**Task details**. Copy every line from the one containing "How many dots are in each group?" through the last line of the records below, both included, and nothing else.

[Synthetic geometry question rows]
———
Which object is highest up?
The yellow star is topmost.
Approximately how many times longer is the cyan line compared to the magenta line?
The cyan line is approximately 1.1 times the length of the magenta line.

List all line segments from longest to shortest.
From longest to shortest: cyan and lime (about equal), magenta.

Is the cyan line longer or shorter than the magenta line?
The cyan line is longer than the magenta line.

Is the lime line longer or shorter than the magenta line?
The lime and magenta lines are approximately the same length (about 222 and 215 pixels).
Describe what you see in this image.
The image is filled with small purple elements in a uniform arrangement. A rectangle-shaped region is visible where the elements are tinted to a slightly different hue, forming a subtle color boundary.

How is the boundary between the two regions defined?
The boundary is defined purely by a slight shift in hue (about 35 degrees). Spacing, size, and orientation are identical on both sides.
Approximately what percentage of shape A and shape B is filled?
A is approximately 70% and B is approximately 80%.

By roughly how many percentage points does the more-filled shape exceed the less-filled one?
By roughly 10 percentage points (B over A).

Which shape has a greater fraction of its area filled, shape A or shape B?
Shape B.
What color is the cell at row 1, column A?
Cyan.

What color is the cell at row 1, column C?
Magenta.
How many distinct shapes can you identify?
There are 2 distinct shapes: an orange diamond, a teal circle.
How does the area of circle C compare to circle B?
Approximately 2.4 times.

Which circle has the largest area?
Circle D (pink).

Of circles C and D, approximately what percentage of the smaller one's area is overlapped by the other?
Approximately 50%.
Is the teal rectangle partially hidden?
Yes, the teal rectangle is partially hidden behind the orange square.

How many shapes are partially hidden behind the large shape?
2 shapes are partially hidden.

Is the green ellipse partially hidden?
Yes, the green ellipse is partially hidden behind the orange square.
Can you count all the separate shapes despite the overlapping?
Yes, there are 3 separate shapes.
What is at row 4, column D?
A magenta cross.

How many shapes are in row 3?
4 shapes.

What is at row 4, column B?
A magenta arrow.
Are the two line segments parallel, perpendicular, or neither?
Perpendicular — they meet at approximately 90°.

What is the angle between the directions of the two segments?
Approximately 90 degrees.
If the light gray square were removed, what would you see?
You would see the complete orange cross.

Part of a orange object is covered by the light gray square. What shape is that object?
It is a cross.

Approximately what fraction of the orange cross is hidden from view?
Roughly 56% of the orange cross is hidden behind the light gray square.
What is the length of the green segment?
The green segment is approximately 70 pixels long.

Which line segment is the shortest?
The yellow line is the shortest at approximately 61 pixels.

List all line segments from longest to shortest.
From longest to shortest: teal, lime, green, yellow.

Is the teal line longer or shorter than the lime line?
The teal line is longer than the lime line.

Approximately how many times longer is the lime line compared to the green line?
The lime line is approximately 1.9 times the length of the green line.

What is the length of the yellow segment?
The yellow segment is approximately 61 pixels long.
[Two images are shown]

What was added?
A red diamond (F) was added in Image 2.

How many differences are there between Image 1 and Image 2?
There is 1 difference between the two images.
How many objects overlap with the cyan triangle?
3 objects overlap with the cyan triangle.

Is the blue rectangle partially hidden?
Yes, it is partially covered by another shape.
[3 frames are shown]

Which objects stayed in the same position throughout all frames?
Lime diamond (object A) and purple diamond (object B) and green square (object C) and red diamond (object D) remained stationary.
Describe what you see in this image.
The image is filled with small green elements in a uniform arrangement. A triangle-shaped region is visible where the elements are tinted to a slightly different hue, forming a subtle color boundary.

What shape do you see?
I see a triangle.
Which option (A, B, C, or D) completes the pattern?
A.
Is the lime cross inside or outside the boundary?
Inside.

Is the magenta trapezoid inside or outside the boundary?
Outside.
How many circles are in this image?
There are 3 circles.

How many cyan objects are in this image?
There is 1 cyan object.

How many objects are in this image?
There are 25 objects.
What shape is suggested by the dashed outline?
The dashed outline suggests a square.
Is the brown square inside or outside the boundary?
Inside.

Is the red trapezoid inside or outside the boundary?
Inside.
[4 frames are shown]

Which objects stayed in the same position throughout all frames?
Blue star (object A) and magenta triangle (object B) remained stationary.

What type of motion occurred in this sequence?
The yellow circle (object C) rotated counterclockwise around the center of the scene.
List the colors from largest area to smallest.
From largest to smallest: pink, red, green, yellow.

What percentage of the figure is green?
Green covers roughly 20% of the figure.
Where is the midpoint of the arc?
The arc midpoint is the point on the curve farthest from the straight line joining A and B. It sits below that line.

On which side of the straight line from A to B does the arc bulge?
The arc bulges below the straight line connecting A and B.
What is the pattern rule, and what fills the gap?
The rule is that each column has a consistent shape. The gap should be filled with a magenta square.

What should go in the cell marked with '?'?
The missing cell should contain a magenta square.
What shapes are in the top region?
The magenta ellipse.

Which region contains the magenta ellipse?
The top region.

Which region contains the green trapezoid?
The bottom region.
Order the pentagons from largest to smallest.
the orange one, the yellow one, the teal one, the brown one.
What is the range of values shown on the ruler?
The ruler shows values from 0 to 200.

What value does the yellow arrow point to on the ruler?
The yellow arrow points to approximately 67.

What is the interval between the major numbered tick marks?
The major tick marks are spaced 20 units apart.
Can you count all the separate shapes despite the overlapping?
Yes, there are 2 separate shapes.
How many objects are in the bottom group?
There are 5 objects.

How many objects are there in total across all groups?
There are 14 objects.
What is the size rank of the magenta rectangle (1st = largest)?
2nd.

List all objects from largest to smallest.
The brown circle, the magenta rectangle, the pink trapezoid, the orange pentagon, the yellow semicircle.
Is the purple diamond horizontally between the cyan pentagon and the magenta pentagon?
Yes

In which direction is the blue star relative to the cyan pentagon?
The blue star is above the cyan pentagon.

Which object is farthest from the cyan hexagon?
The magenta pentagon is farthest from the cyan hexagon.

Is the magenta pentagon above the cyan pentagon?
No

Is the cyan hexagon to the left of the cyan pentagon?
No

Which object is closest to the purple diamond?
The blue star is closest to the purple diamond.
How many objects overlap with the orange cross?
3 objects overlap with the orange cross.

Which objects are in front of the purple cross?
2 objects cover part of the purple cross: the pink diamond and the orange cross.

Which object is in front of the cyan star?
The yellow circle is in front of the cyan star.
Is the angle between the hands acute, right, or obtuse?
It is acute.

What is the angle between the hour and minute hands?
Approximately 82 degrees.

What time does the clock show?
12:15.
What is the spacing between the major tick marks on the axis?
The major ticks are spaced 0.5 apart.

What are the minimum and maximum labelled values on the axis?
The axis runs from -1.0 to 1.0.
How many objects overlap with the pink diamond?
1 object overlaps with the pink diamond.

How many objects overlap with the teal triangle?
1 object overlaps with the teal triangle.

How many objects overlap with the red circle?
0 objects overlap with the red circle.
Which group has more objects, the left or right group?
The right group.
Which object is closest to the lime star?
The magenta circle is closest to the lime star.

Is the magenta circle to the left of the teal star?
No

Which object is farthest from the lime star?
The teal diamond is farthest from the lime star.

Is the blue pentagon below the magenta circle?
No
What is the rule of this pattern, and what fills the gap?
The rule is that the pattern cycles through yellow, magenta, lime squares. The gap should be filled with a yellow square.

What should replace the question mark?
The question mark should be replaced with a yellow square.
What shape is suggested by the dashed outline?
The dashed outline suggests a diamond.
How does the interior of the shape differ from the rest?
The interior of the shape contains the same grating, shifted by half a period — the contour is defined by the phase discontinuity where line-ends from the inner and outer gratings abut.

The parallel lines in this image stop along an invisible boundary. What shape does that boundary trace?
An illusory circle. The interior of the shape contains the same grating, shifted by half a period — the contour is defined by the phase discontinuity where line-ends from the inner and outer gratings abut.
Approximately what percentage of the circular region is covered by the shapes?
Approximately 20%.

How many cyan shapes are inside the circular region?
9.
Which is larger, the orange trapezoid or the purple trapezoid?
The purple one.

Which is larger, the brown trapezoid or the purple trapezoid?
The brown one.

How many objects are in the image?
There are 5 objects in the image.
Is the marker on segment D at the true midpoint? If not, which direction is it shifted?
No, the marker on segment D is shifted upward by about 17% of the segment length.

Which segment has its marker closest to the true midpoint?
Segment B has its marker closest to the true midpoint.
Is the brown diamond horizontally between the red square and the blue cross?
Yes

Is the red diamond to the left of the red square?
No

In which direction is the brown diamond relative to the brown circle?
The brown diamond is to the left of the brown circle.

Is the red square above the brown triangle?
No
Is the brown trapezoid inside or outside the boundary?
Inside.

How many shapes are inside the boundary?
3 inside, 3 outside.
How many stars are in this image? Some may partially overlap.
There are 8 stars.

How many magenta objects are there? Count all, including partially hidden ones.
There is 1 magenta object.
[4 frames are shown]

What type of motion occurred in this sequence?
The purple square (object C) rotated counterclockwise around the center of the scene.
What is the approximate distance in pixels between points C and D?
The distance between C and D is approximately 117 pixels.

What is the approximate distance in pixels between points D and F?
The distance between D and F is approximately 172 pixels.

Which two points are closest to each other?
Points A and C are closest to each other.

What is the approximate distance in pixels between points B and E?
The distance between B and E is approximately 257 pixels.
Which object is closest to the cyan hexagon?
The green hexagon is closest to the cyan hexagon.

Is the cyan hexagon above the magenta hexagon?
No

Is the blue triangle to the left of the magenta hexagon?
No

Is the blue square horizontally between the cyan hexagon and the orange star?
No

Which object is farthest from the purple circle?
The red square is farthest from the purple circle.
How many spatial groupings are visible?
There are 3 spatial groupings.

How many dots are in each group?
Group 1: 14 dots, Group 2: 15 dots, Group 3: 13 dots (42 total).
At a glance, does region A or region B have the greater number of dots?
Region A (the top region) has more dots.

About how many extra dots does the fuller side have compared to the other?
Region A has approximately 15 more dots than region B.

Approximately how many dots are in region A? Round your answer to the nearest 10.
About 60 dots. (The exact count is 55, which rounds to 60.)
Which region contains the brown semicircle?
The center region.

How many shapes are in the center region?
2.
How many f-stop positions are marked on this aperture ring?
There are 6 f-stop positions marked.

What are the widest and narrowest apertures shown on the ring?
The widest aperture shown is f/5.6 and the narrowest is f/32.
———
**Task solution**.
How many dots are in each group?
Group 1: 14 dots, Group 2: 15 dots, Group 3: 13 dots (42 total).
At a glance, does region A or region B have the greater number of dots?
Region A (the top region) has more dots.

About how many extra dots does the fuller side have compared to the other?
Region A has approximately 15 more dots than region B.

Approximately how many dots are in region A? Round your answer to the nearest 10.
About 60 dots. (The exact count is 55, which rounds to 60.)
Which region contains the brown semicircle?
The center region.

How many shapes are in the center region?
2.
How many f-stop positions are marked on this aperture ring?
There are 6 f-stop positions marked.

What are the widest and narrowest apertures shown on the ring?
The widest aperture shown is f/5.6 and the narrowest is f/32.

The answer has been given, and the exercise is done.